Only an exact copy belongs in the answer: the line with "The dots differ" and every line after it through the end of the records, pictures left out.
Segment Start: GIVEN DATA
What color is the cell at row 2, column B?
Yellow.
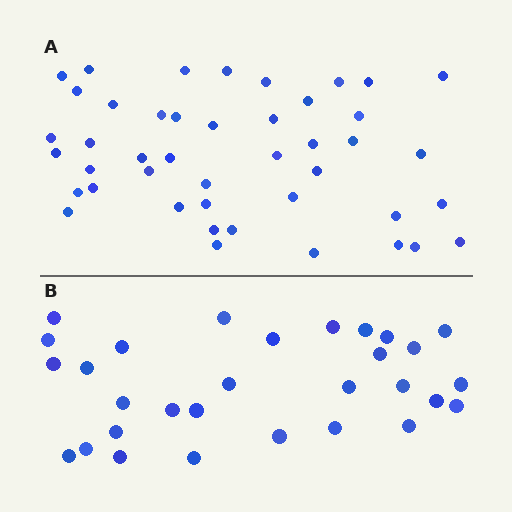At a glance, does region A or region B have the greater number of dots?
Region A (the top region) has more dots.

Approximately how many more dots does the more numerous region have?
Region A has approximately 15 more dots than region B.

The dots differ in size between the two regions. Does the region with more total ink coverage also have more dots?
No. Region B has more total ink coverage because its dots are larger, but region A actually contains more individual dots. Total area can be misleading — the number of items is what matters here.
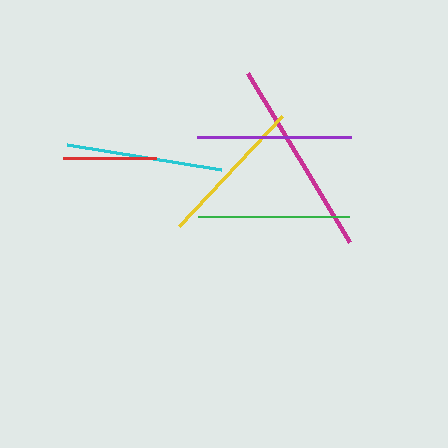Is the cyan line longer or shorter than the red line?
The cyan line is longer than the red line.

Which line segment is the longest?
The magenta line is the longest at approximately 197 pixels.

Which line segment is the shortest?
The red line is the shortest at approximately 94 pixels.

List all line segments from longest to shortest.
From longest to shortest: magenta, cyan, purple, green and yellow (about equal), red.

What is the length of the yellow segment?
The yellow segment is approximately 151 pixels long.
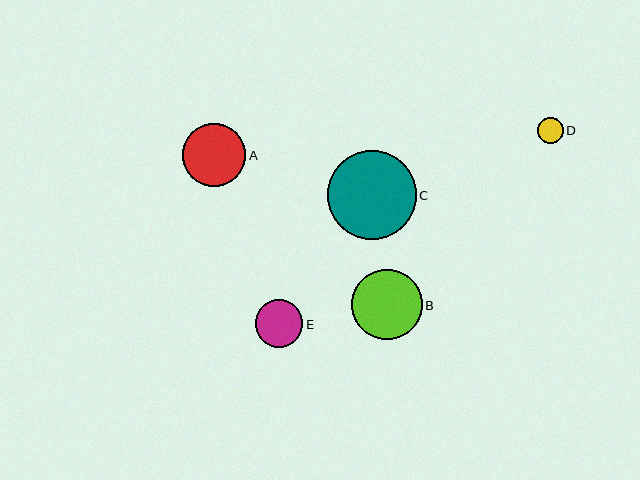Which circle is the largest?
Circle C is the largest with a size of approximately 89 pixels.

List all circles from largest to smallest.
From largest to smallest: C, B, A, E, D.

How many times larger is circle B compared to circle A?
Circle B is approximately 1.1 times the size of circle A.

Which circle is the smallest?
Circle D is the smallest with a size of approximately 26 pixels.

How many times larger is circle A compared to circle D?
Circle A is approximately 2.4 times the size of circle D.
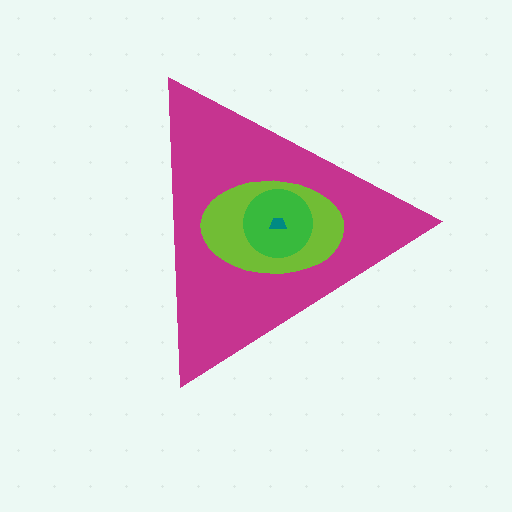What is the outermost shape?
The magenta triangle.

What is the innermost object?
The teal trapezoid.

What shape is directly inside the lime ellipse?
The green circle.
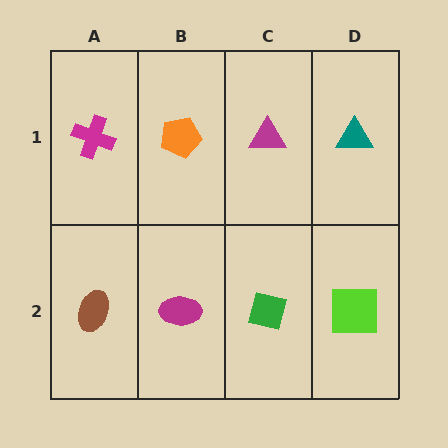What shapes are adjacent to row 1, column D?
A lime square (row 2, column D), a magenta triangle (row 1, column C).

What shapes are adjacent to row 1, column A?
A brown ellipse (row 2, column A), an orange pentagon (row 1, column B).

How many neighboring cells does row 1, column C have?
3.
Segment End: GIVEN DATA
#### TASK ANSWER
The dots differ in size between the two regions. Does the region with more total ink coverage also have more dots?
No. Region B has more total ink coverage because its dots are larger, but region A actually contains more individual dots. Total area can be misleading — the number of items is what matters here.
Is the cyan line longer or shorter than the red line?
The cyan line is longer than the red line.

Which line segment is the longest?
The magenta line is the longest at approximately 197 pixels.

Which line segment is the shortest?
The red line is the shortest at approximately 94 pixels.

List all line segments from longest to shortest.
From longest to shortest: magenta, cyan, purple, green and yellow (about equal), red.

What is the length of the yellow segment?
The yellow segment is approximately 151 pixels long.
Which circle is the largest?
Circle C is the largest with a size of approximately 89 pixels.

List all circles from largest to smallest.
From largest to smallest: C, B, A, E, D.

How many times larger is circle B compared to circle A?
Circle B is approximately 1.1 times the size of circle A.

Which circle is the smallest?
Circle D is the smallest with a size of approximately 26 pixels.

How many times larger is circle A compared to circle D?
Circle A is approximately 2.4 times the size of circle D.
What is the outermost shape?
The magenta triangle.

What is the innermost object?
The teal trapezoid.

What shape is directly inside the lime ellipse?
The green circle.
What shapes are adjacent to row 1, column D?
A lime square (row 2, column D), a magenta triangle (row 1, column C).

What shapes are adjacent to row 1, column A?
A brown ellipse (row 2, column A), an orange pentagon (row 1, column B).

How many neighboring cells does row 1, column C have?
3.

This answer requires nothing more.